Supplied information:
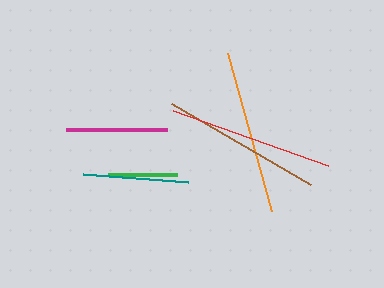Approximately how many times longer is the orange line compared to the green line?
The orange line is approximately 2.3 times the length of the green line.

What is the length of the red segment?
The red segment is approximately 164 pixels long.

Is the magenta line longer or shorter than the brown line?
The brown line is longer than the magenta line.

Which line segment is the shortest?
The green line is the shortest at approximately 70 pixels.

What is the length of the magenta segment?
The magenta segment is approximately 100 pixels long.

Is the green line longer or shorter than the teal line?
The teal line is longer than the green line.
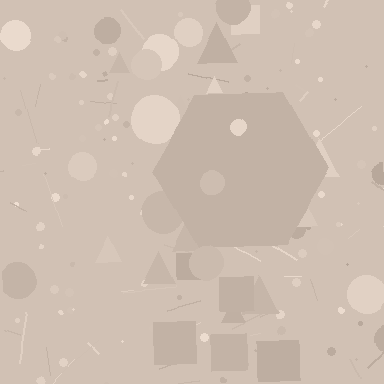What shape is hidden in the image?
A hexagon is hidden in the image.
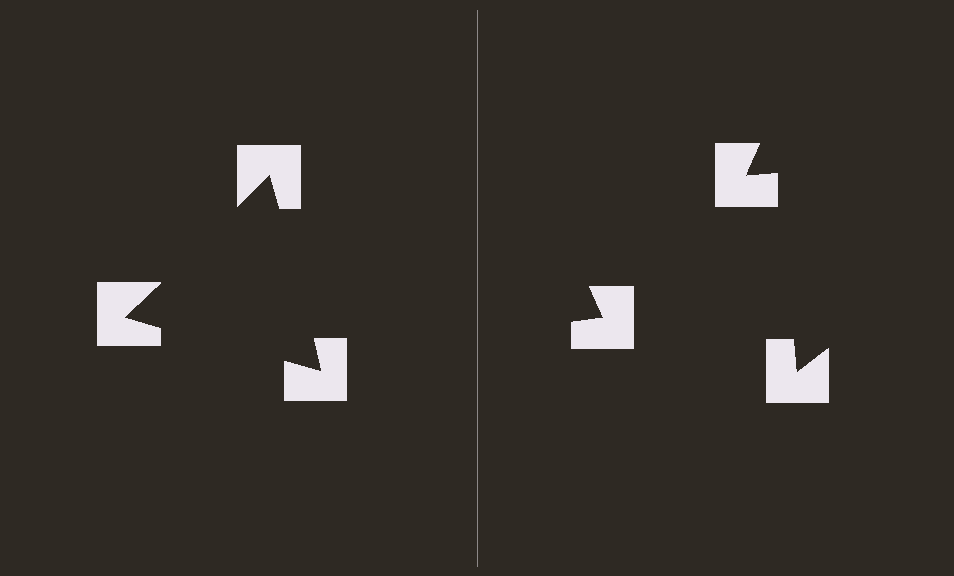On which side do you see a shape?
An illusory triangle appears on the left side. On the right side the wedge cuts are rotated, so no coherent shape forms.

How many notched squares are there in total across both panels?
6 — 3 on each side.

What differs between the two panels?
The notched squares are positioned identically on both sides; only the wedge orientations differ. On the left they align to a triangle; on the right they are misaligned.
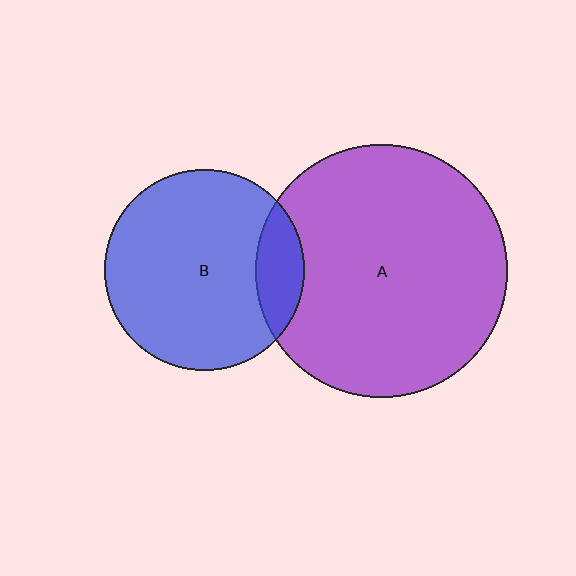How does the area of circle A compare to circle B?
Approximately 1.6 times.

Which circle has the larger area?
Circle A (purple).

Exercise:
Without the pictures, restate each entry exactly.

Task output:
Approximately how many times longer is the orange line compared to the green line?
The orange line is approximately 2.3 times the length of the green line.

What is the length of the red segment?
The red segment is approximately 164 pixels long.

Is the magenta line longer or shorter than the brown line?
The brown line is longer than the magenta line.

Which line segment is the shortest?
The green line is the shortest at approximately 70 pixels.

What is the length of the magenta segment?
The magenta segment is approximately 100 pixels long.

Is the green line longer or shorter than the teal line?
The teal line is longer than the green line.
What shape is hidden in the image?
A hexagon is hidden in the image.
On which side do you see a shape?
An illusory triangle appears on the left side. On the right side the wedge cuts are rotated, so no coherent shape forms.

How many notched squares are there in total across both panels?
6 — 3 on each side.

What differs between the two panels?
The notched squares are positioned identically on both sides; only the wedge orientations differ. On the left they align to a triangle; on the right they are misaligned.
How does the area of circle A compare to circle B?
Approximately 1.6 times.

Which circle has the larger area?
Circle A (purple).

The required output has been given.